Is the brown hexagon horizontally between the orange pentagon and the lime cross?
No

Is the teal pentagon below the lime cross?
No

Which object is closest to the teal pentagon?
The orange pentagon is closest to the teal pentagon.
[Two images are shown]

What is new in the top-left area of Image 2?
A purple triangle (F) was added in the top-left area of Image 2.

####

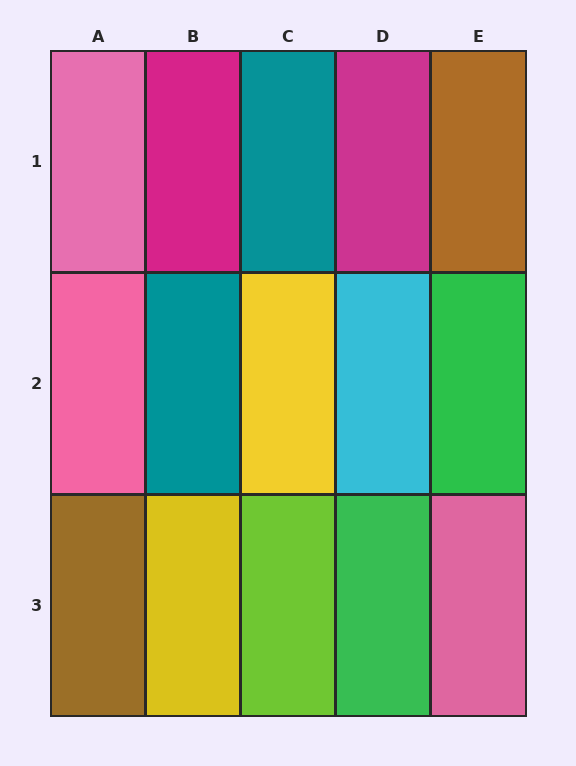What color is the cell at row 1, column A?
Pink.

####

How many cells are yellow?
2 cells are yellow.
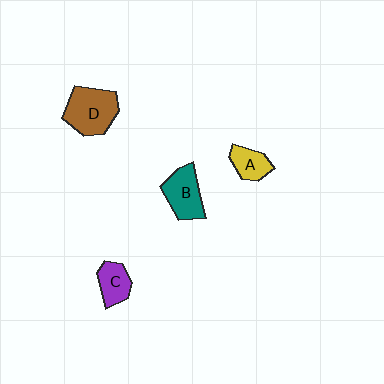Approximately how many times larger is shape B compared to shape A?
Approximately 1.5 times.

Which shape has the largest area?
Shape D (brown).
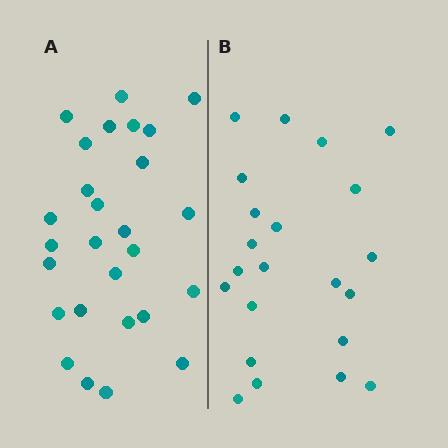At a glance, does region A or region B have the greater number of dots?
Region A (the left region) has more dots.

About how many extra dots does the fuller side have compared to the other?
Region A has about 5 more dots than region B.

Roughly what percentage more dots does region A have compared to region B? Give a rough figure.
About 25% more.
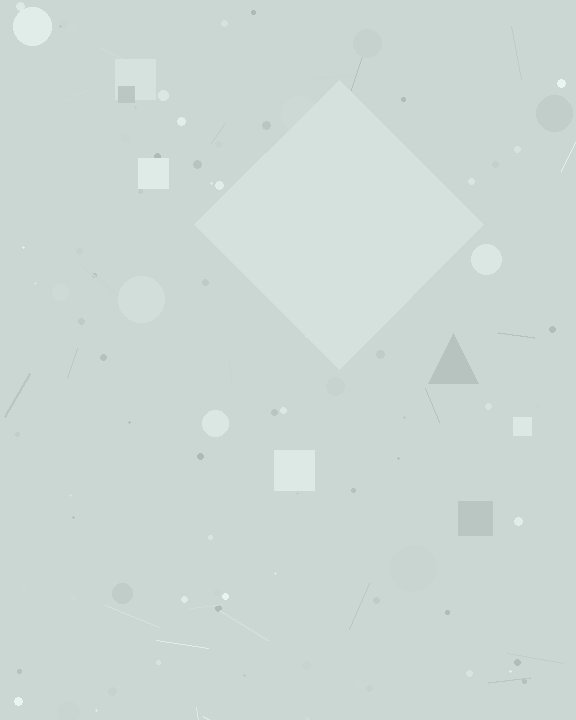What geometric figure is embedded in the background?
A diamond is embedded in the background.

####

=== REQUIRED ACTION ===
Output the lines of the records above exactly as they appear, from the line containing "Is the brown" through the line containing "[Two images are shown]".

=== EXPECTED ANSWER ===
Is the brown hexagon horizontally between the orange pentagon and the lime cross?
No

Is the teal pentagon below the lime cross?
No

Which object is closest to the teal pentagon?
The orange pentagon is closest to the teal pentagon.
[Two images are shown]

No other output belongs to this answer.